- _Exercise objective_
Leave out every picture, and retype exactly the lines from the line with "Between the orange" through the line with "[4 frames are shown]", both ends included.

- _Supplied entries_
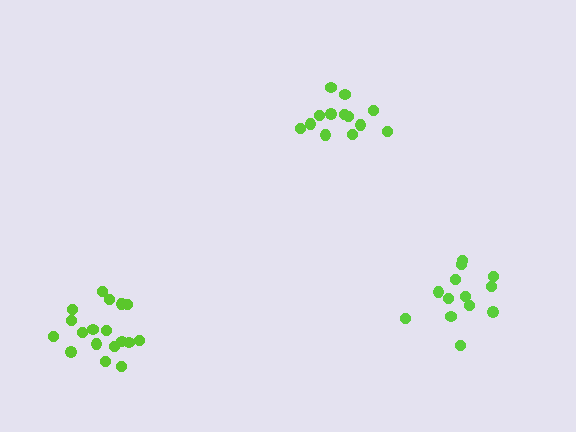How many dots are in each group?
Group 1: 13 dots, Group 2: 18 dots, Group 3: 13 dots (44 total).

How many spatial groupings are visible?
There are 3 spatial groupings.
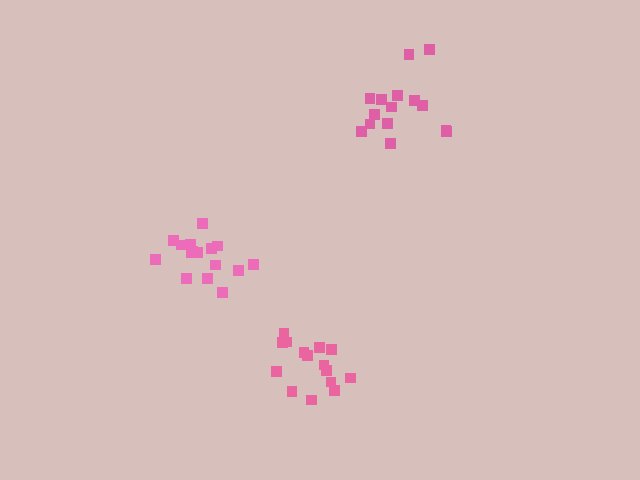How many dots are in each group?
Group 1: 15 dots, Group 2: 15 dots, Group 3: 16 dots (46 total).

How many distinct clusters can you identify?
There are 3 distinct clusters.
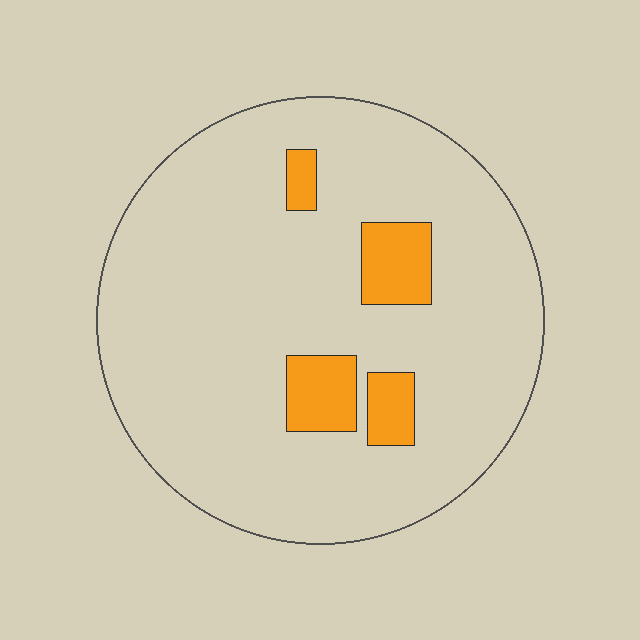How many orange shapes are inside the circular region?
4.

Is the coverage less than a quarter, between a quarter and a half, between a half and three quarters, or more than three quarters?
Less than a quarter.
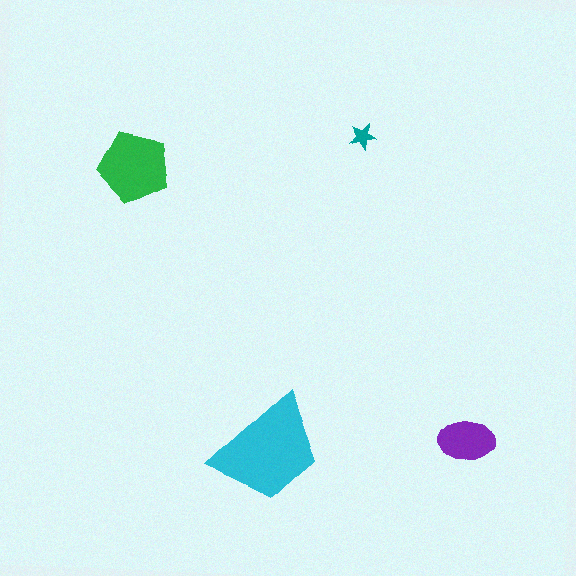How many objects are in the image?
There are 4 objects in the image.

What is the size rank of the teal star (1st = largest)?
4th.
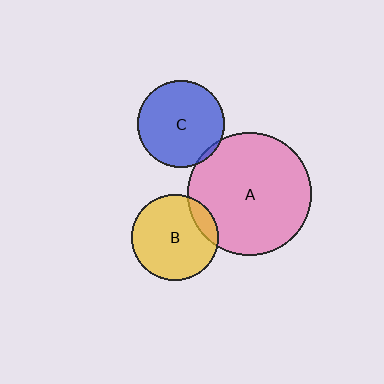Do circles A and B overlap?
Yes.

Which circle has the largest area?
Circle A (pink).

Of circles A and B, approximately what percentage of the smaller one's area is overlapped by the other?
Approximately 15%.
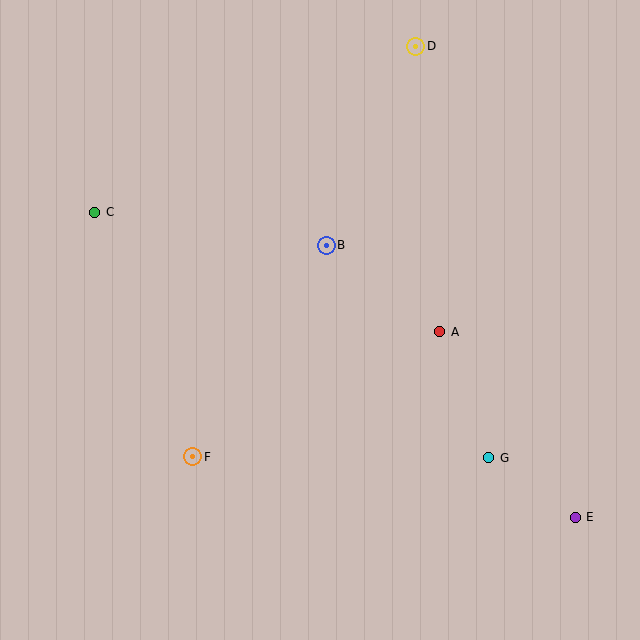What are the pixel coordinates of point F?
Point F is at (193, 457).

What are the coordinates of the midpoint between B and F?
The midpoint between B and F is at (259, 351).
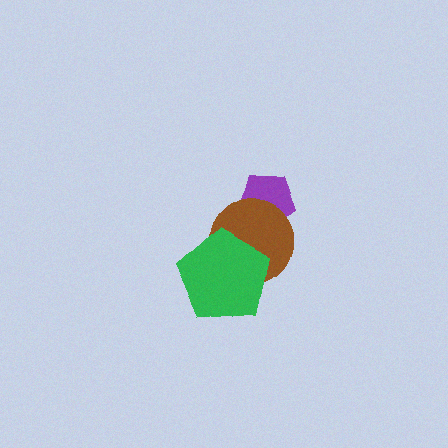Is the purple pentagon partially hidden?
Yes, it is partially covered by another shape.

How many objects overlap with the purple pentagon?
1 object overlaps with the purple pentagon.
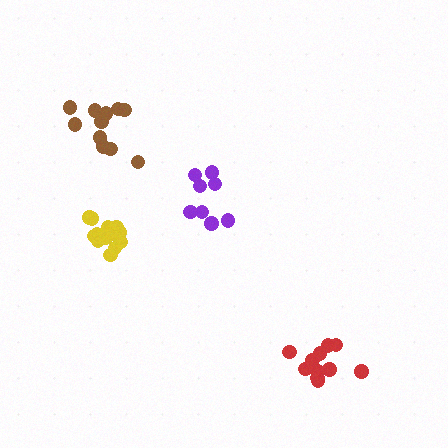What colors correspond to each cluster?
The clusters are colored: red, yellow, purple, brown.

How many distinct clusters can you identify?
There are 4 distinct clusters.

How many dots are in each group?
Group 1: 11 dots, Group 2: 14 dots, Group 3: 9 dots, Group 4: 12 dots (46 total).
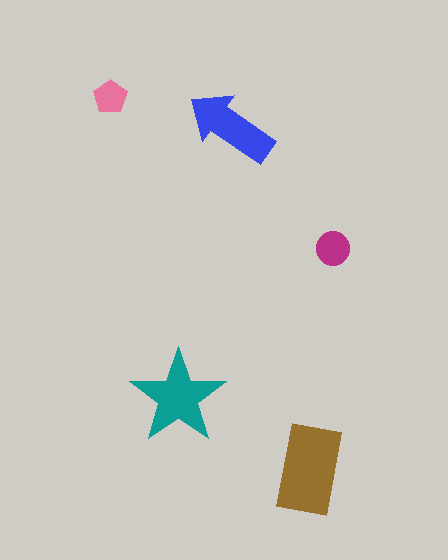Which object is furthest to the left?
The pink pentagon is leftmost.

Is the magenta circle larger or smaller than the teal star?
Smaller.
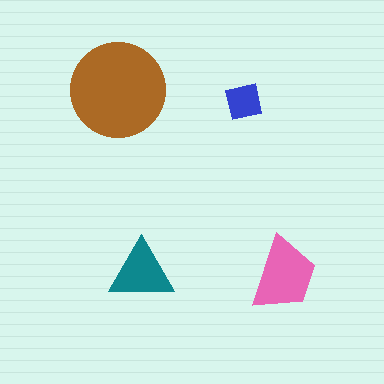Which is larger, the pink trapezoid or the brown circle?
The brown circle.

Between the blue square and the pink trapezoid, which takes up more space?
The pink trapezoid.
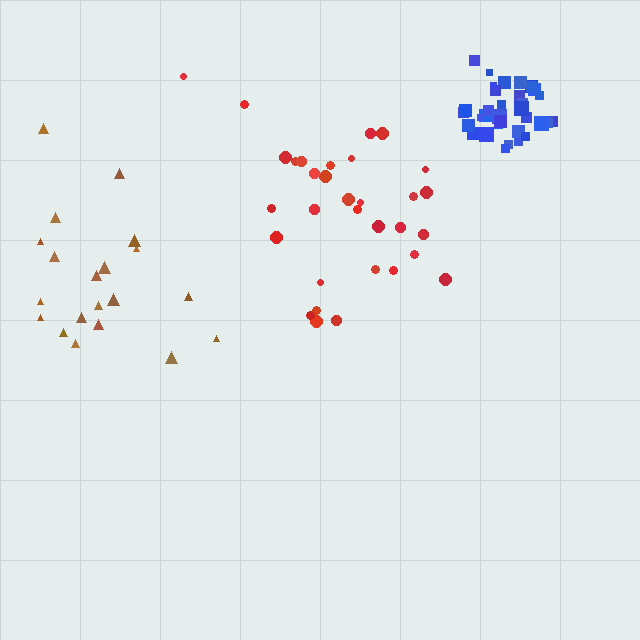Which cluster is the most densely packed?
Blue.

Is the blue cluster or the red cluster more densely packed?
Blue.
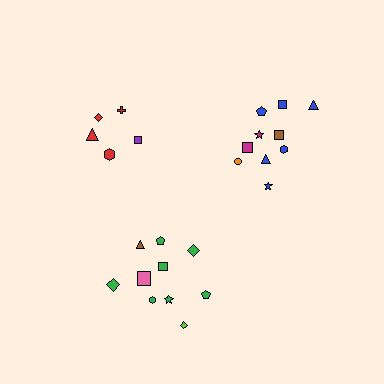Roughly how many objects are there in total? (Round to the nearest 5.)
Roughly 25 objects in total.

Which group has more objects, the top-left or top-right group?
The top-right group.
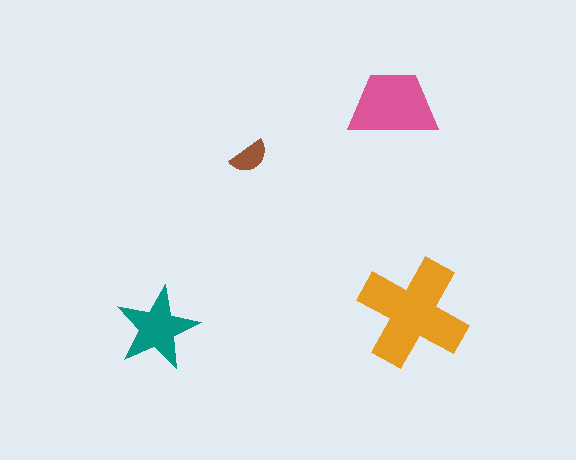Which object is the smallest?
The brown semicircle.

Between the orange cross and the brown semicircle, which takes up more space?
The orange cross.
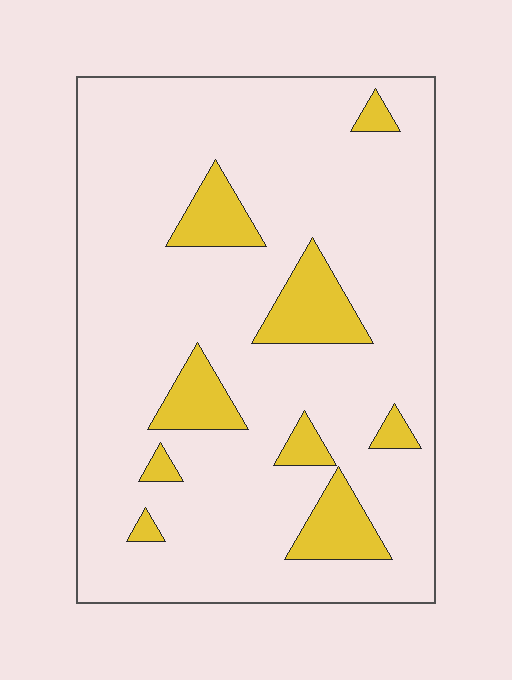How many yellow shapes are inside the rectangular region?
9.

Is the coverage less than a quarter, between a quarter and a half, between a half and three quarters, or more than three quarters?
Less than a quarter.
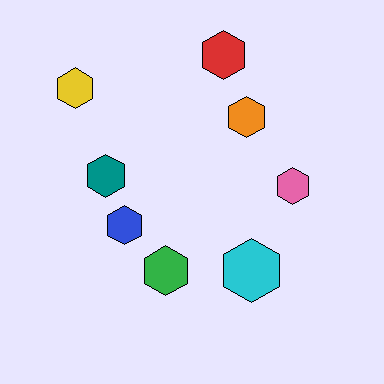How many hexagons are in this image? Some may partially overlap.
There are 8 hexagons.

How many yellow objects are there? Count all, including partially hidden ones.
There is 1 yellow object.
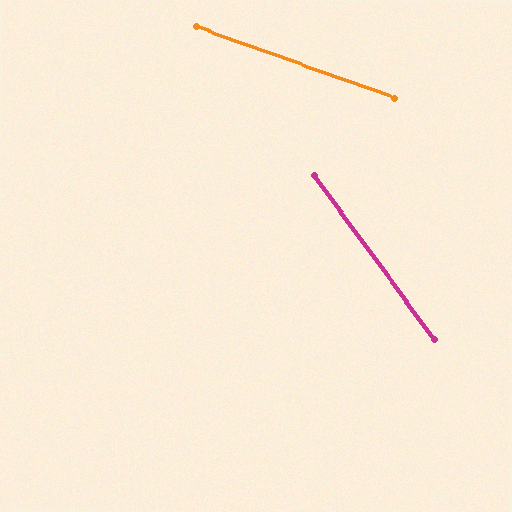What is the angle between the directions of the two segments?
Approximately 34 degrees.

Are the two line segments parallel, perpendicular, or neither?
Neither parallel nor perpendicular — they differ by about 34°.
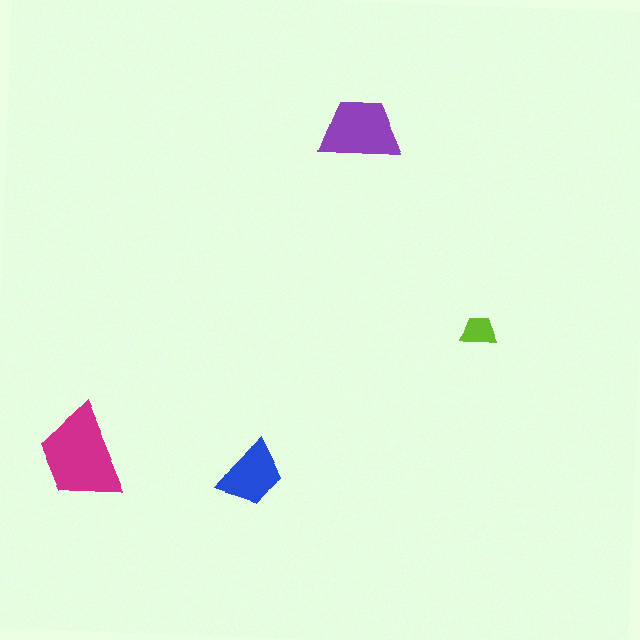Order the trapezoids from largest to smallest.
the magenta one, the purple one, the blue one, the lime one.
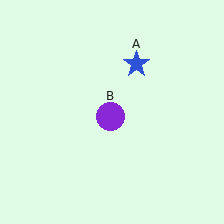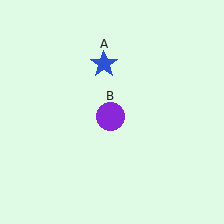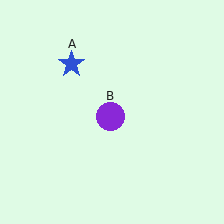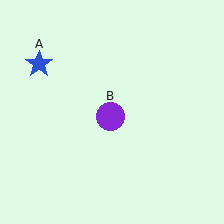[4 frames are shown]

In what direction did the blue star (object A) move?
The blue star (object A) moved left.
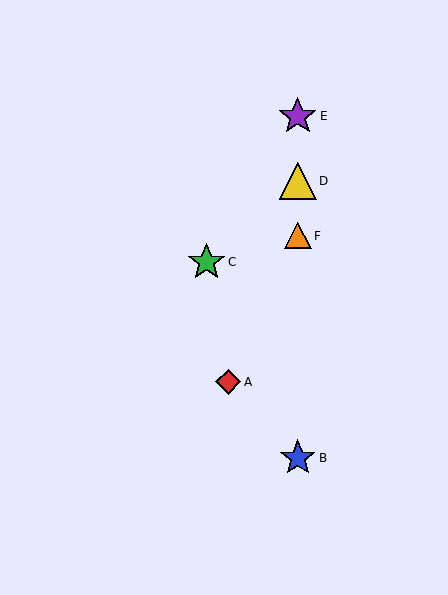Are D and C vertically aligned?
No, D is at x≈298 and C is at x≈207.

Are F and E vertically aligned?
Yes, both are at x≈298.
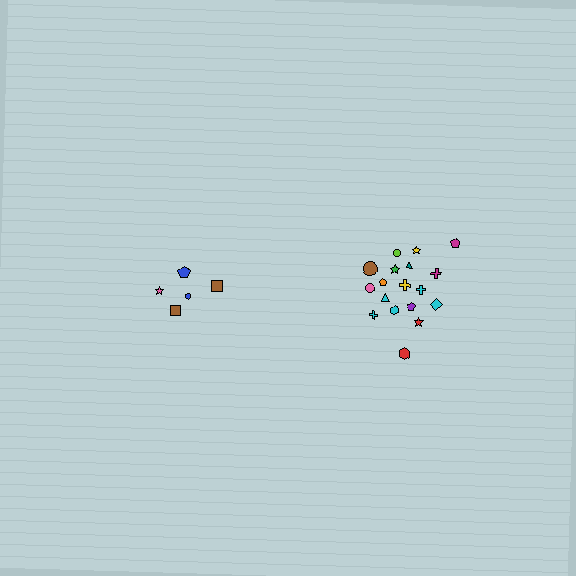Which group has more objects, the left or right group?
The right group.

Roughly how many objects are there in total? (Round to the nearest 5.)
Roughly 25 objects in total.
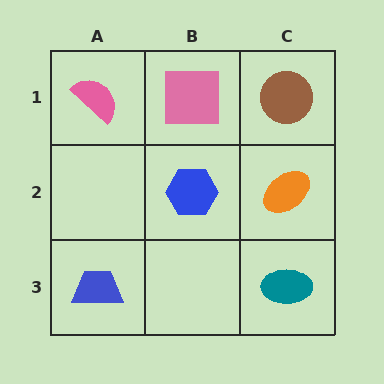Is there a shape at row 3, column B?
No, that cell is empty.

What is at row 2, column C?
An orange ellipse.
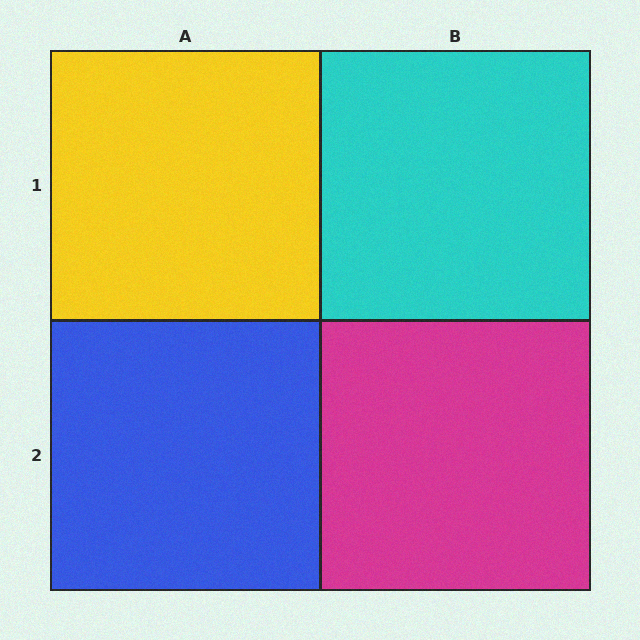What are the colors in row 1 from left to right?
Yellow, cyan.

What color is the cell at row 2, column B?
Magenta.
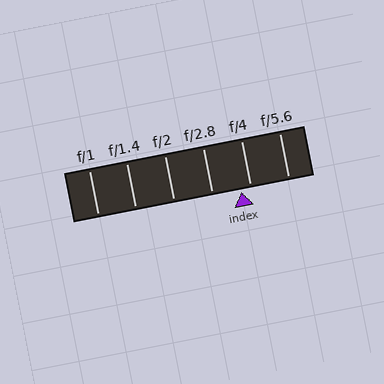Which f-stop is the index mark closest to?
The index mark is closest to f/4.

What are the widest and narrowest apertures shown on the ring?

- _Final result_
Between the orange cross and the brown semicircle, which takes up more space?
The orange cross.
How many yellow shapes are inside the rectangular region?
9.

Is the coverage less than a quarter, between a quarter and a half, between a half and three quarters, or more than three quarters?
Less than a quarter.
How many hexagons are in this image? Some may partially overlap.
There are 8 hexagons.

How many yellow objects are there? Count all, including partially hidden ones.
There is 1 yellow object.
What is the angle between the directions of the two segments?
Approximately 34 degrees.

Are the two line segments parallel, perpendicular, or neither?
Neither parallel nor perpendicular — they differ by about 34°.
Order the trapezoids from largest to smallest.
the magenta one, the purple one, the blue one, the lime one.
[4 frames are shown]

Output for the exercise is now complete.